__Do this__
Records follow. Pull out every line that contains "shown".

------------------------

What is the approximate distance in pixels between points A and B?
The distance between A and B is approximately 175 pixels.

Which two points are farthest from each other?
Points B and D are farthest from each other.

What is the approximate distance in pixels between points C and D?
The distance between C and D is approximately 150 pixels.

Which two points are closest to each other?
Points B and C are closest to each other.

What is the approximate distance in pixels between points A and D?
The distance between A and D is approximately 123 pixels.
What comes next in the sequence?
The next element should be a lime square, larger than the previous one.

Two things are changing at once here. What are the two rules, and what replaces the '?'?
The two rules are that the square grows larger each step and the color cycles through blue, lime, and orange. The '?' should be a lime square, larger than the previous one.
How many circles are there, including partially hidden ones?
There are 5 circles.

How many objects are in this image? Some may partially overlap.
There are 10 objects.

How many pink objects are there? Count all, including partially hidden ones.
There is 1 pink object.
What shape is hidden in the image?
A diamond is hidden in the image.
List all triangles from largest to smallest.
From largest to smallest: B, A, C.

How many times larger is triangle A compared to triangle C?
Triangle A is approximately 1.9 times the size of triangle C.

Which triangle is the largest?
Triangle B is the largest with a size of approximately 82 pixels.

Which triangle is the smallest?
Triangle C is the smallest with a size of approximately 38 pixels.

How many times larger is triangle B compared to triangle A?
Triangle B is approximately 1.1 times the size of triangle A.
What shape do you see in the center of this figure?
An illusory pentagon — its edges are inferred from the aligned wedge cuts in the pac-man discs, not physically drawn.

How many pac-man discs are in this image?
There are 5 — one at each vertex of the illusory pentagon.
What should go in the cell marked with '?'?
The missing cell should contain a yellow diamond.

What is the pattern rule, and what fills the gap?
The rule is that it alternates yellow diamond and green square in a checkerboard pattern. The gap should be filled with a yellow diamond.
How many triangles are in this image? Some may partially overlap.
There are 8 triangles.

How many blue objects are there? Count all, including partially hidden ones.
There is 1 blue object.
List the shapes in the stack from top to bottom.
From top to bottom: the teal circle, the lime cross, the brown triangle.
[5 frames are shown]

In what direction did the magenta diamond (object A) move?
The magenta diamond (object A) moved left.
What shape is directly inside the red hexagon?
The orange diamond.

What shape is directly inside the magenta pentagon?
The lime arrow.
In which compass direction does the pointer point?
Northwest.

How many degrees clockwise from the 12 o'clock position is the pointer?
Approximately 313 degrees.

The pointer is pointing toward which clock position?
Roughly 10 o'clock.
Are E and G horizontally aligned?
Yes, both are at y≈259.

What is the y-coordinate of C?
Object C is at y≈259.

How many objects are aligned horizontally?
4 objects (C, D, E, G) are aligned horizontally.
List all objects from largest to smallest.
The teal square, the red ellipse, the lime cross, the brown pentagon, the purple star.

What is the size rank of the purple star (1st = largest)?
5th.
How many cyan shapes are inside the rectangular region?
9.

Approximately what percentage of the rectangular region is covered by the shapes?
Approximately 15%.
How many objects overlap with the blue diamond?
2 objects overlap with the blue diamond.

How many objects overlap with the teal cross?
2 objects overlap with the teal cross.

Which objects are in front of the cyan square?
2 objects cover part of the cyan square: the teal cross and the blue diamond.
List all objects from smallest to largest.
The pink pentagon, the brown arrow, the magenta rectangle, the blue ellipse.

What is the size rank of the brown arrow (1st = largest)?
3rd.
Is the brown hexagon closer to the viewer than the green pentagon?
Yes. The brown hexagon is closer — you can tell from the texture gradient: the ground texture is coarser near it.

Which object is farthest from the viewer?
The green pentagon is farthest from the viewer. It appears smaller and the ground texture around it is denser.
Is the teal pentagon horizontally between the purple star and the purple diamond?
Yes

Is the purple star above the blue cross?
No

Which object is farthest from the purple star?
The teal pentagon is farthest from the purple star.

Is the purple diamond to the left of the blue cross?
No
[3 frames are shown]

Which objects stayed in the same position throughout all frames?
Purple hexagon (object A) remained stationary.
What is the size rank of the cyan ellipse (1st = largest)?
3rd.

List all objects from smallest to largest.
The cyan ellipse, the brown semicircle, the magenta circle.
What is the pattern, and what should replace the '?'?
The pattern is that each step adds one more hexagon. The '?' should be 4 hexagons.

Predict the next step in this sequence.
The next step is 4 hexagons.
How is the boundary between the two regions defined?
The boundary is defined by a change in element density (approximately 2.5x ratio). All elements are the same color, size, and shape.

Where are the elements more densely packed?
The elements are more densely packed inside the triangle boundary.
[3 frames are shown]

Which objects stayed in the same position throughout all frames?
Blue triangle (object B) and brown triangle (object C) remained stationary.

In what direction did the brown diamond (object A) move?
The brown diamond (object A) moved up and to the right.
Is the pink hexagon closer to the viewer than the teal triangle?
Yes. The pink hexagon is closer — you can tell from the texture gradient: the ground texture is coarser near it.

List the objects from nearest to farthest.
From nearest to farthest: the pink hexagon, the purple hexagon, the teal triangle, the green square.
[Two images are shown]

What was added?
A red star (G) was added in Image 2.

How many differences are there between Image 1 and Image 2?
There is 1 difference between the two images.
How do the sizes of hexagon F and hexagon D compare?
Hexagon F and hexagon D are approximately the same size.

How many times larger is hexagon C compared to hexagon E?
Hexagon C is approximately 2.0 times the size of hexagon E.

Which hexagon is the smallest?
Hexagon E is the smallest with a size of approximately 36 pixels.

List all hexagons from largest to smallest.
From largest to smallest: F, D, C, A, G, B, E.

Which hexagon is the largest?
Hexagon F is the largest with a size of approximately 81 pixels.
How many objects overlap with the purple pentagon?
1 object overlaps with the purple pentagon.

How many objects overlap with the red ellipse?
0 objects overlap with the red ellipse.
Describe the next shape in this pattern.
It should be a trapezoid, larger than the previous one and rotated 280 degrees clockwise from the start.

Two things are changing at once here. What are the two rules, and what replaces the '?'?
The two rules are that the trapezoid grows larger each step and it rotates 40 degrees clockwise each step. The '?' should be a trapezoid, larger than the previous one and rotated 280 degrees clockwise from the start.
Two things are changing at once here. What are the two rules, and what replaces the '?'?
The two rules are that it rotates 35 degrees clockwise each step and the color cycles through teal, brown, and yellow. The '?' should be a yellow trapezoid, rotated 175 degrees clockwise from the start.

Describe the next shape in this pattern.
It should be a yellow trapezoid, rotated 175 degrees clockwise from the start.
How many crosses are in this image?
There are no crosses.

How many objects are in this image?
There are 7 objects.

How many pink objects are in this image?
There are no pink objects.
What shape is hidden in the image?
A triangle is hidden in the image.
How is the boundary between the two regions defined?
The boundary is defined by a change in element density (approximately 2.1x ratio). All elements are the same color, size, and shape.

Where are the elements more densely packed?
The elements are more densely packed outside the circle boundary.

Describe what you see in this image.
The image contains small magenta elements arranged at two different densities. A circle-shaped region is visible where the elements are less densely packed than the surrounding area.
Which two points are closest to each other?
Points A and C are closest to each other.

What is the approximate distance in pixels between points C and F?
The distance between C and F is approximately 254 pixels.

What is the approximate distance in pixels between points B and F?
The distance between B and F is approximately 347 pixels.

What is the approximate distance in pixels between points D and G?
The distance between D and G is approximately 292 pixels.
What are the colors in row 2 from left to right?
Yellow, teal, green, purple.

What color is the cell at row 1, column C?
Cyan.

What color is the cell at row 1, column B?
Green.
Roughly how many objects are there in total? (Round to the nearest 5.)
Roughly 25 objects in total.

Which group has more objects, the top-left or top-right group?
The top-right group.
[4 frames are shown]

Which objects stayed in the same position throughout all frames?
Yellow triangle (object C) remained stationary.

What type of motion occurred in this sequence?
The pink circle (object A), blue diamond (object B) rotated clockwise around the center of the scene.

------------------------

__Output of the exercise__
[5 frames are shown]
[3 frames are shown]
[3 frames are shown]
[Two images are shown]
[4 frames are shown]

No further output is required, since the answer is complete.